What to do
Output the records exactly as they appear, with no pictures included.

Record set
======

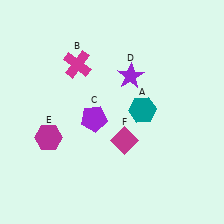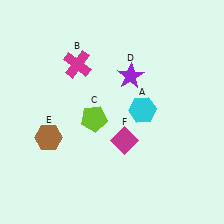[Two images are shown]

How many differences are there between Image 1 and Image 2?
There are 3 differences between the two images.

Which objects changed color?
A changed from teal to cyan. C changed from purple to lime. E changed from magenta to brown.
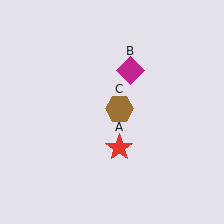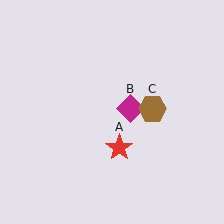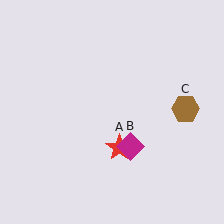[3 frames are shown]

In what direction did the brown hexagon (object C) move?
The brown hexagon (object C) moved right.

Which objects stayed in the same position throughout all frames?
Red star (object A) remained stationary.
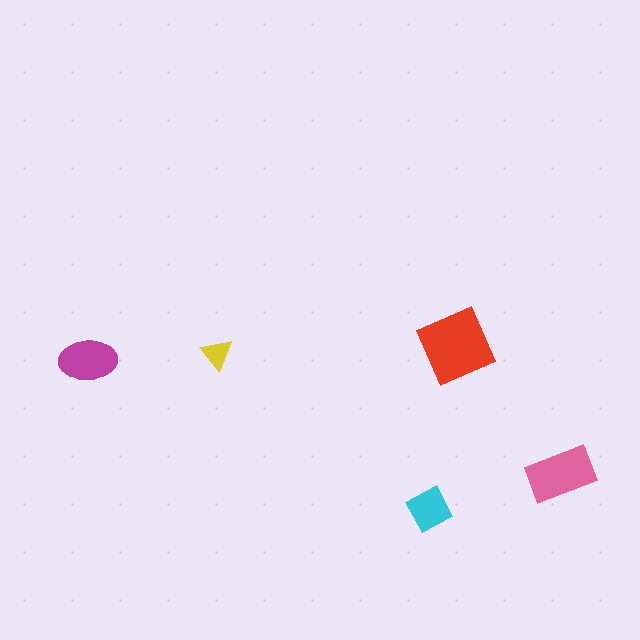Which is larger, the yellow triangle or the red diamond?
The red diamond.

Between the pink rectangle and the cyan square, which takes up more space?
The pink rectangle.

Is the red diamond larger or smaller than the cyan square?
Larger.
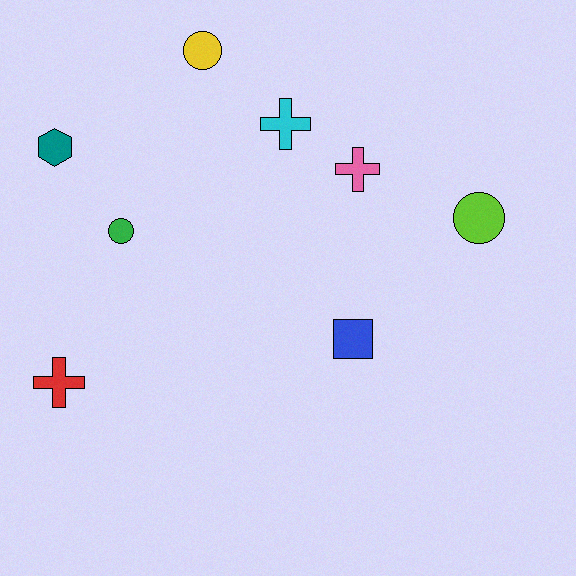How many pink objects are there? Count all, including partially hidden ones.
There is 1 pink object.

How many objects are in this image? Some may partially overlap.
There are 8 objects.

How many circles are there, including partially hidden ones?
There are 3 circles.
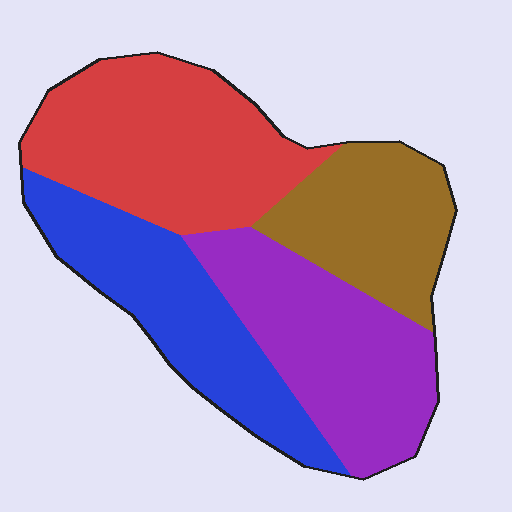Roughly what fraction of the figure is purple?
Purple takes up about one quarter (1/4) of the figure.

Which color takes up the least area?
Brown, at roughly 20%.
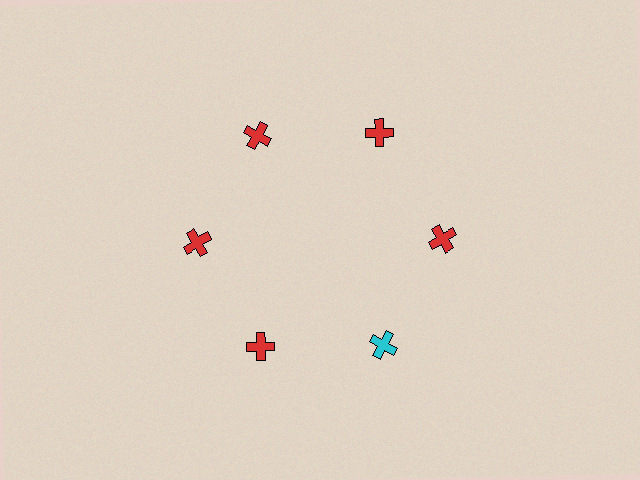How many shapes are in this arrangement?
There are 6 shapes arranged in a ring pattern.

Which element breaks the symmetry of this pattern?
The cyan cross at roughly the 5 o'clock position breaks the symmetry. All other shapes are red crosses.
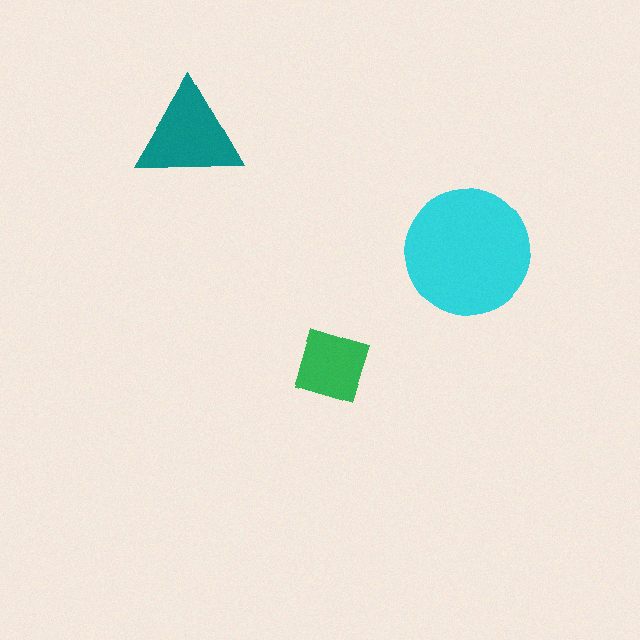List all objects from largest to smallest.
The cyan circle, the teal triangle, the green diamond.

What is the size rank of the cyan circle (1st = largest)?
1st.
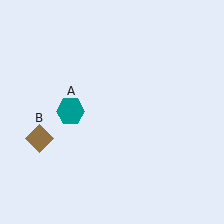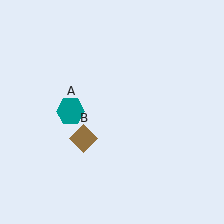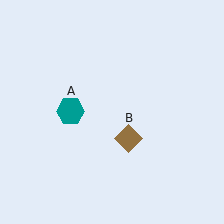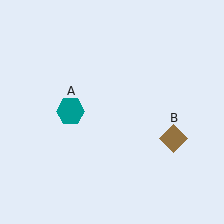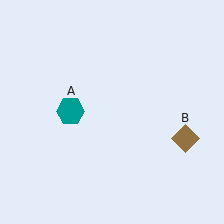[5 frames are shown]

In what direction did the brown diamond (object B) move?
The brown diamond (object B) moved right.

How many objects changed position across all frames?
1 object changed position: brown diamond (object B).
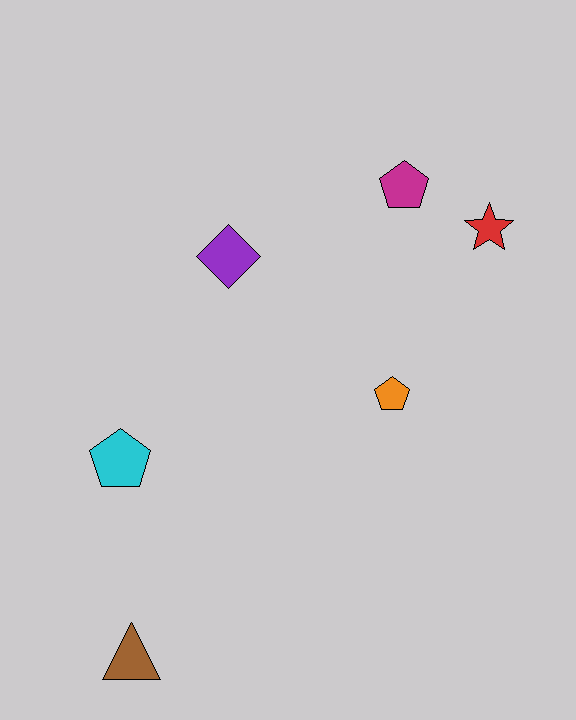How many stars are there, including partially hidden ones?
There is 1 star.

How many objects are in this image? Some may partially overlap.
There are 6 objects.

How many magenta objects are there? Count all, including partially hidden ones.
There is 1 magenta object.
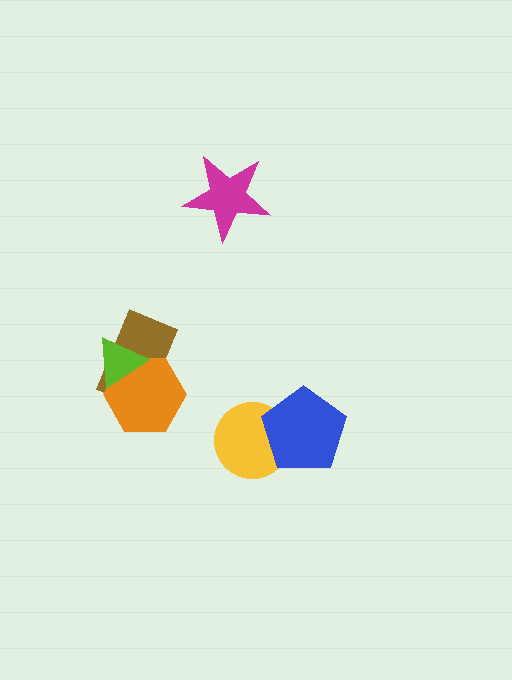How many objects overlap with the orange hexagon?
2 objects overlap with the orange hexagon.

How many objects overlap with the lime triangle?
2 objects overlap with the lime triangle.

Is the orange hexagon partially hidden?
Yes, it is partially covered by another shape.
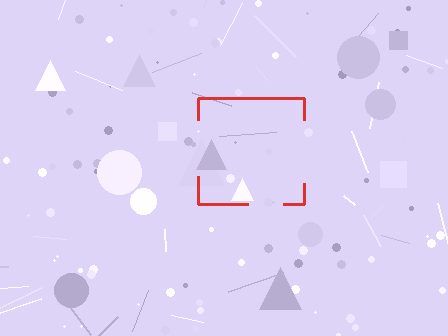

======

Answer to this exercise
[Two images are shown]

How many differences are there between Image 1 and Image 2?
There are 3 differences between the two images.

Which objects changed color?
A changed from teal to cyan. C changed from purple to lime. E changed from magenta to brown.
[3 frames are shown]

In what direction did the brown hexagon (object C) move?
The brown hexagon (object C) moved right.

Which objects stayed in the same position throughout all frames?
Red star (object A) remained stationary.
Which is larger, the yellow triangle or the red diamond?
The red diamond.

Between the pink rectangle and the cyan square, which takes up more space?
The pink rectangle.

Is the red diamond larger or smaller than the cyan square?
Larger.
How many pink objects are there? Count all, including partially hidden ones.
There is 1 pink object.

How many objects are in this image? Some may partially overlap.
There are 8 objects.

How many circles are there, including partially hidden ones?
There are 3 circles.
Roughly what fraction of the figure is purple?
Purple takes up about one quarter (1/4) of the figure.

Which color takes up the least area?
Brown, at roughly 20%.
How many shapes are in this arrangement?
There are 6 shapes arranged in a ring pattern.

Which element breaks the symmetry of this pattern?
The cyan cross at roughly the 5 o'clock position breaks the symmetry. All other shapes are red crosses.
List all objects from largest to smallest.
The cyan circle, the teal triangle, the green diamond.

What is the size rank of the cyan circle (1st = largest)?
1st.
[5 frames are shown]

In what direction did the brown diamond (object B) move?
The brown diamond (object B) moved right.

How many objects changed position across all frames?
1 object changed position: brown diamond (object B).
How many stars are there, including partially hidden ones?
There is 1 star.

How many objects are in this image? Some may partially overlap.
There are 6 objects.

How many magenta objects are there? Count all, including partially hidden ones.
There is 1 magenta object.
How many objects overlap with the orange hexagon?
2 objects overlap with the orange hexagon.

How many objects overlap with the lime triangle?
2 objects overlap with the lime triangle.

Is the orange hexagon partially hidden?
Yes, it is partially covered by another shape.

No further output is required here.